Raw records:
'''

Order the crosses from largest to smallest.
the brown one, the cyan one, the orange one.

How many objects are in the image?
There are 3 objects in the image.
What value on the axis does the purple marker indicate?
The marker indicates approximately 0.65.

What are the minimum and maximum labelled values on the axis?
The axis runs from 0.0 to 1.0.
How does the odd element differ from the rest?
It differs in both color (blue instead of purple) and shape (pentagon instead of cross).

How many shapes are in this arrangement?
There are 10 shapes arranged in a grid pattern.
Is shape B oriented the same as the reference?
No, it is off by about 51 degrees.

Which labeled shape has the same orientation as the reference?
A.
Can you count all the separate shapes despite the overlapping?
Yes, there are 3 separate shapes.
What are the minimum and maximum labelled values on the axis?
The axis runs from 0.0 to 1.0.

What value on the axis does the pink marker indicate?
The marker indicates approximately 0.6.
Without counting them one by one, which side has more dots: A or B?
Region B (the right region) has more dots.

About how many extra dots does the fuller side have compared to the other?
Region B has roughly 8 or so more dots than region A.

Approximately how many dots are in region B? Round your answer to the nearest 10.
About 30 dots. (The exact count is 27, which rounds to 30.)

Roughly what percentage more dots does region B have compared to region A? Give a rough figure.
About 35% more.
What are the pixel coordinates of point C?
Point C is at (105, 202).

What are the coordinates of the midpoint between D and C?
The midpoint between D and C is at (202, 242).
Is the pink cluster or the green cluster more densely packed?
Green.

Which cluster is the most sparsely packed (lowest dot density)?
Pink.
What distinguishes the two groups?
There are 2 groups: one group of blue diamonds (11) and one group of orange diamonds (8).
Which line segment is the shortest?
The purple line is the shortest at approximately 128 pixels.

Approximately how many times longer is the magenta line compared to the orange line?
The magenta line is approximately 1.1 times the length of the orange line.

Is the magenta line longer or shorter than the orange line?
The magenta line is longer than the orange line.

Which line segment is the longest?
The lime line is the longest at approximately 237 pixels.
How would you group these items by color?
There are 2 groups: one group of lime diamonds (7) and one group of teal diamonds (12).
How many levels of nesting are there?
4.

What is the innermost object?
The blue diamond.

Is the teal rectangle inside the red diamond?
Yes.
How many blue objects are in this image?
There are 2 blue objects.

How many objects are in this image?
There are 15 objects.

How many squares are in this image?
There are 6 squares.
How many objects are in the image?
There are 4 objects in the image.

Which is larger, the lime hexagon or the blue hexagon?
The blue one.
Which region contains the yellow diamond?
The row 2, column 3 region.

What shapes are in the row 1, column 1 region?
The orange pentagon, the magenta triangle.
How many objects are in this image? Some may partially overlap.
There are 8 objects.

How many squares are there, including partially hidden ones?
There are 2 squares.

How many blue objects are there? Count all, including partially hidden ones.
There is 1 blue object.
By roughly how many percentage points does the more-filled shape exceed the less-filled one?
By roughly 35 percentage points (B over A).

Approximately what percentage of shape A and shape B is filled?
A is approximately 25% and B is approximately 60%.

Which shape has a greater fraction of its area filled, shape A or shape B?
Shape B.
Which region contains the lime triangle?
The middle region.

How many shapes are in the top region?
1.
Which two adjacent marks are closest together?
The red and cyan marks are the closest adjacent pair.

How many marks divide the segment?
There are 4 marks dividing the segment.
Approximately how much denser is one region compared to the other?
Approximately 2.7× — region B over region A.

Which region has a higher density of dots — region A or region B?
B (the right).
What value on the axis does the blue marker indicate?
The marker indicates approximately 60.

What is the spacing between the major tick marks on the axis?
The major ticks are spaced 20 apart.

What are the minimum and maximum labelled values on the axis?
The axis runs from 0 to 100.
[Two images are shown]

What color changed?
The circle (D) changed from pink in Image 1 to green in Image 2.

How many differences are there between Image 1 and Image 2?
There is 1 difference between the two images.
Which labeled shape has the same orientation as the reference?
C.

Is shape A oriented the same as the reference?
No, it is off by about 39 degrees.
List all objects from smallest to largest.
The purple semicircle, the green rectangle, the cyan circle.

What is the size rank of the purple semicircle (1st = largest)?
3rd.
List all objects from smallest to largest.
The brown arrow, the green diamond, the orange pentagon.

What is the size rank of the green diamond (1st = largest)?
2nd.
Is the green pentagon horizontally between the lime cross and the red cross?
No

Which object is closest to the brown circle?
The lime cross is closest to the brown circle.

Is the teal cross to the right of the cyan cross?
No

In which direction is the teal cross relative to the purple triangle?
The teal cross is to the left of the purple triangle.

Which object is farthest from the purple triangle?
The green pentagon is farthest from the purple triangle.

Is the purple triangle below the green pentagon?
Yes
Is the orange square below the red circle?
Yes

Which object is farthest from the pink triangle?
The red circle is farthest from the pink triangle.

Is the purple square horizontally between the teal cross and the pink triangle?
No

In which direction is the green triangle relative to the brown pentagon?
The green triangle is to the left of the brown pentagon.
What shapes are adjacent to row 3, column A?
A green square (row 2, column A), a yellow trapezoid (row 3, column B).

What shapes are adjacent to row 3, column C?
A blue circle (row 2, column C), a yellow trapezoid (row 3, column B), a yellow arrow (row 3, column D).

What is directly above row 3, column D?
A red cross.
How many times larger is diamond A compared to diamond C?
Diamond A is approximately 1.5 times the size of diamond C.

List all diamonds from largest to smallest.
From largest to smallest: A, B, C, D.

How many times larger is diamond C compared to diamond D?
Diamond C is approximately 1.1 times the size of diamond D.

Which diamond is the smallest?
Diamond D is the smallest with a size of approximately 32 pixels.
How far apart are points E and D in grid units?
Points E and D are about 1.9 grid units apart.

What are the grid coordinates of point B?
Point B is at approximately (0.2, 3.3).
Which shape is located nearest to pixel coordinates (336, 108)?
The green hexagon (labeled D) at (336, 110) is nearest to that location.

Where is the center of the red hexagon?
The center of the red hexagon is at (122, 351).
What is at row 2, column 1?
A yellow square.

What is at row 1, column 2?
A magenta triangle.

'''

Job: Please quote exactly the lines from the one containing "How far apart" through the last line of the records above, both included, and nothing else.

Completed task:
How far apart are points E and D in grid units?
Points E and D are about 1.9 grid units apart.

What are the grid coordinates of point B?
Point B is at approximately (0.2, 3.3).
Which shape is located nearest to pixel coordinates (336, 108)?
The green hexagon (labeled D) at (336, 110) is nearest to that location.

Where is the center of the red hexagon?
The center of the red hexagon is at (122, 351).
What is at row 2, column 1?
A yellow square.

What is at row 1, column 2?
A magenta triangle.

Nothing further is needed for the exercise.